─── Input ───
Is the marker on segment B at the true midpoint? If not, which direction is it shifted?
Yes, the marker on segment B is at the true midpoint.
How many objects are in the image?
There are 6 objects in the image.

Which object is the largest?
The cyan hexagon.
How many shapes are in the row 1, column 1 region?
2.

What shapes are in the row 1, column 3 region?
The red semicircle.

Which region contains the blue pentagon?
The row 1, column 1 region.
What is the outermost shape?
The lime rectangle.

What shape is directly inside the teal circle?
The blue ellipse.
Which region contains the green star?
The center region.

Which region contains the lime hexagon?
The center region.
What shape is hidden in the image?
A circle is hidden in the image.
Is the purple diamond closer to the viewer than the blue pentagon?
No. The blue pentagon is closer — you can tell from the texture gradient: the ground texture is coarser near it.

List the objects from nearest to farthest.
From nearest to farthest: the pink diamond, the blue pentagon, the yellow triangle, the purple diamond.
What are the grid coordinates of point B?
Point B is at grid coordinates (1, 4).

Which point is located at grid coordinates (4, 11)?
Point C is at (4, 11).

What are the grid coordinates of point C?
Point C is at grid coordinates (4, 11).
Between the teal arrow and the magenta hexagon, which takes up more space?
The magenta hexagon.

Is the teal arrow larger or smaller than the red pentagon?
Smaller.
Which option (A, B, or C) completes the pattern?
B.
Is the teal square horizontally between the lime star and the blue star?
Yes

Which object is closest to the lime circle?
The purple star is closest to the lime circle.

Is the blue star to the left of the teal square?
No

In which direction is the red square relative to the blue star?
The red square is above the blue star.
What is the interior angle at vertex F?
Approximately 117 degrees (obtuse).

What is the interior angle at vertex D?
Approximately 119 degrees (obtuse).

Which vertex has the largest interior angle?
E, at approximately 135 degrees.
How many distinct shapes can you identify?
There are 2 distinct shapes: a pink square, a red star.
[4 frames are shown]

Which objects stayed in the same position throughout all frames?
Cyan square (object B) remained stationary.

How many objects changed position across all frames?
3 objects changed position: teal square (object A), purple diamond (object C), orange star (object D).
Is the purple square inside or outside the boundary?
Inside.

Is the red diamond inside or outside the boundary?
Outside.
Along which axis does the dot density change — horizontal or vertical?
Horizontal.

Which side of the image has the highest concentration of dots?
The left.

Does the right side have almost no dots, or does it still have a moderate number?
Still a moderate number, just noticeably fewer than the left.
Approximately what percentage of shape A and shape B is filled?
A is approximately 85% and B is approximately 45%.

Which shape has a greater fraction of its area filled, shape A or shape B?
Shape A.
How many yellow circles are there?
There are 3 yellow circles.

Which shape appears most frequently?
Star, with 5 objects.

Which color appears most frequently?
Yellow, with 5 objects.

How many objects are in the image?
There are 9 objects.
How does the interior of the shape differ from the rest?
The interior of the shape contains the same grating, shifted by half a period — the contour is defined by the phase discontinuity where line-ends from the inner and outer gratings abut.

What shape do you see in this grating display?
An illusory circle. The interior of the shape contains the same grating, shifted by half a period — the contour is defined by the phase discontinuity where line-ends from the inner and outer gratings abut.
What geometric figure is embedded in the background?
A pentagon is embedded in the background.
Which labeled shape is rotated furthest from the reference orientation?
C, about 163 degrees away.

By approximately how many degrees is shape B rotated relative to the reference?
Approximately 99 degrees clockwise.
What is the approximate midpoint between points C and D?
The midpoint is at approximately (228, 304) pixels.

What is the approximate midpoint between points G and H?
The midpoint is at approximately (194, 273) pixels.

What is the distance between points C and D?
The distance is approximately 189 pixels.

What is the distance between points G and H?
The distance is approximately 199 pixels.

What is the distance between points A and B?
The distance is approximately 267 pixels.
───
Written request> Extract every line above exactly as it stands.

Finished answer>
Is the marker on segment B at the true midpoint? If not, which direction is it shifted?
Yes, the marker on segment B is at the true midpoint.
How many objects are in the image?
There are 6 objects in the image.

Which object is the largest?
The cyan hexagon.
How many shapes are in the row 1, column 1 region?
2.

What shapes are in the row 1, column 3 region?
The red semicircle.

Which region contains the blue pentagon?
The row 1, column 1 region.
What is the outermost shape?
The lime rectangle.

What shape is directly inside the teal circle?
The blue ellipse.
Which region contains the green star?
The center region.

Which region contains the lime hexagon?
The center region.
What shape is hidden in the image?
A circle is hidden in the image.
Is the purple diamond closer to the viewer than the blue pentagon?
No. The blue pentagon is closer — you can tell from the texture gradient: the ground texture is coarser near it.

List the objects from nearest to farthest.
From nearest to farthest: the pink diamond, the blue pentagon, the yellow triangle, the purple diamond.
What are the grid coordinates of point B?
Point B is at grid coordinates (1, 4).

Which point is located at grid coordinates (4, 11)?
Point C is at (4, 11).

What are the grid coordinates of point C?
Point C is at grid coordinates (4, 11).
Between the teal arrow and the magenta hexagon, which takes up more space?
The magenta hexagon.

Is the teal arrow larger or smaller than the red pentagon?
Smaller.
Which option (A, B, or C) completes the pattern?
B.
Is the teal square horizontally between the lime star and the blue star?
Yes

Which object is closest to the lime circle?
The purple star is closest to the lime circle.

Is the blue star to the left of the teal square?
No

In which direction is the red square relative to the blue star?
The red square is above the blue star.
What is the interior angle at vertex F?
Approximately 117 degrees (obtuse).

What is the interior angle at vertex D?
Approximately 119 degrees (obtuse).

Which vertex has the largest interior angle?
E, at approximately 135 degrees.
How many distinct shapes can you identify?
There are 2 distinct shapes: a pink square, a red star.
[4 frames are shown]

Which objects stayed in the same position throughout all frames?
Cyan square (object B) remained stationary.

How many objects changed position across all frames?
3 objects changed position: teal square (object A), purple diamond (object C), orange star (object D).
Is the purple square inside or outside the boundary?
Inside.

Is the red diamond inside or outside the boundary?
Outside.
Along which axis does the dot density change — horizontal or vertical?
Horizontal.

Which side of the image has the highest concentration of dots?
The left.

Does the right side have almost no dots, or does it still have a moderate number?
Still a moderate number, just noticeably fewer than the left.
Approximately what percentage of shape A and shape B is filled?
A is approximately 85% and B is approximately 45%.

Which shape has a greater fraction of its area filled, shape A or shape B?
Shape A.
How many yellow circles are there?
There are 3 yellow circles.

Which shape appears most frequently?
Star, with 5 objects.

Which color appears most frequently?
Yellow, with 5 objects.

How many objects are in the image?
There are 9 objects.
How does the interior of the shape differ from the rest?
The interior of the shape contains the same grating, shifted by half a period — the contour is defined by the phase discontinuity where line-ends from the inner and outer gratings abut.

What shape do you see in this grating display?
An illusory circle. The interior of the shape contains the same grating, shifted by half a period — the contour is defined by the phase discontinuity where line-ends from the inner and outer gratings abut.
What geometric figure is embedded in the background?
A pentagon is embedded in the background.
Which labeled shape is rotated furthest from the reference orientation?
C, about 163 degrees away.

By approximately how many degrees is shape B rotated relative to the reference?
Approximately 99 degrees clockwise.
What is the approximate midpoint between points C and D?
The midpoint is at approximately (228, 304) pixels.

What is the approximate midpoint between points G and H?
The midpoint is at approximately (194, 273) pixels.

What is the distance between points C and D?
The distance is approximately 189 pixels.

What is the distance between points G and H?
The distance is approximately 199 pixels.

What is the distance between points A and B?
The distance is approximately 267 pixels.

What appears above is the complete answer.